The required output is the exact sequence of lines from the line holding "How many shapes are in the center region?" to the end of the records, inclusive.

═══ EXTRACTED MATERIAL ═══

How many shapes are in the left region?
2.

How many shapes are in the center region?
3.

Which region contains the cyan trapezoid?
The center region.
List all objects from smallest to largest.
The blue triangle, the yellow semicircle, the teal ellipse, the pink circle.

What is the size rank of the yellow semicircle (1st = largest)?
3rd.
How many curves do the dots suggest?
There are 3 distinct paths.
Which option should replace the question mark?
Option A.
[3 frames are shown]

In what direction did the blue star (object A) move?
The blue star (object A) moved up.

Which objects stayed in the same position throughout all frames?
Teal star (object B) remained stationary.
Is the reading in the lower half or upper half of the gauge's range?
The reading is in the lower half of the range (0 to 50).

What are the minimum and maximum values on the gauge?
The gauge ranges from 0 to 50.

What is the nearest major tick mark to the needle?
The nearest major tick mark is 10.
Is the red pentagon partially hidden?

═══

**EXERCISE SOLUTION:**
How many shapes are in the center region?
3.

Which region contains the cyan trapezoid?
The center region.
List all objects from smallest to largest.
The blue triangle, the yellow semicircle, the teal ellipse, the pink circle.

What is the size rank of the yellow semicircle (1st = largest)?
3rd.
How many curves do the dots suggest?
There are 3 distinct paths.
Which option should replace the question mark?
Option A.
[3 frames are shown]

In what direction did the blue star (object A) move?
The blue star (object A) moved up.

Which objects stayed in the same position throughout all frames?
Teal star (object B) remained stationary.
Is the reading in the lower half or upper half of the gauge's range?
The reading is in the lower half of the range (0 to 50).

What are the minimum and maximum values on the gauge?
The gauge ranges from 0 to 50.

What is the nearest major tick mark to the needle?
The nearest major tick mark is 10.
Is the red pentagon partially hidden?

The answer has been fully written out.